[Exercise materials start]
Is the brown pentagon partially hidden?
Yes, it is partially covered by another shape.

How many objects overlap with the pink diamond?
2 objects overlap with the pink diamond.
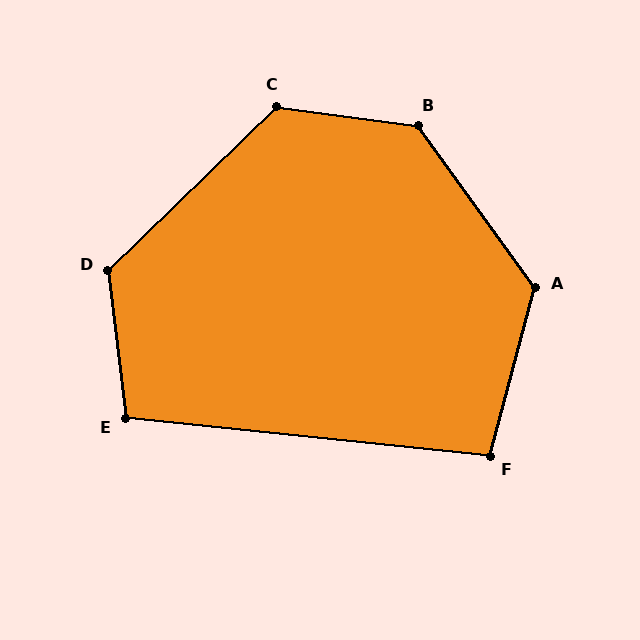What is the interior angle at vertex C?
[Exercise materials end]
[Exercise materials start]
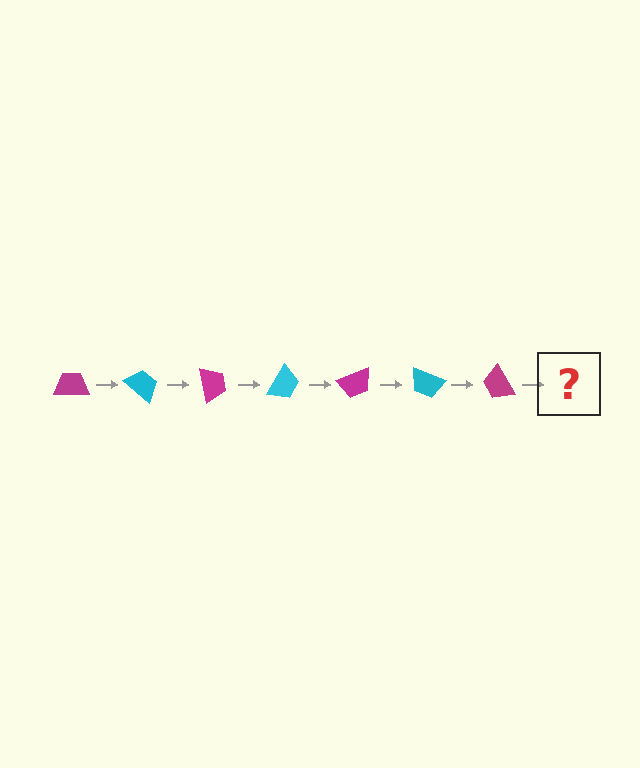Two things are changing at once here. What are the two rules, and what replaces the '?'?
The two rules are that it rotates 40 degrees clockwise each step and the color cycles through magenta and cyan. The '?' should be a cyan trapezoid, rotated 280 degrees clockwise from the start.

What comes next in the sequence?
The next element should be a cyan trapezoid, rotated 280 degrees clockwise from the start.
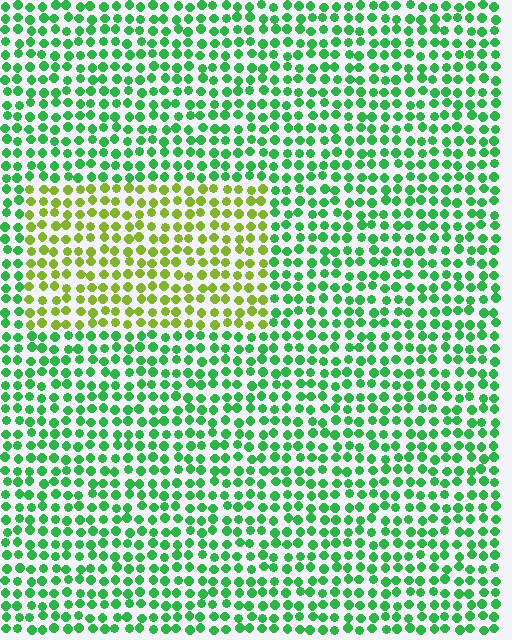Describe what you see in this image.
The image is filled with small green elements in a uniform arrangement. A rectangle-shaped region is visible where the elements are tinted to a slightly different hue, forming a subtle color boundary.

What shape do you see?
[Exercise materials end]
> _Written problem_
Pick out the part that begins with the line containing "Describe what you see in this image." and finishes with the line containing "What shape do you see?", both included. Restate it exactly, without images.

> _Task output_
Describe what you see in this image.
The image is filled with small green elements in a uniform arrangement. A rectangle-shaped region is visible where the elements are tinted to a slightly different hue, forming a subtle color boundary.

What shape do you see?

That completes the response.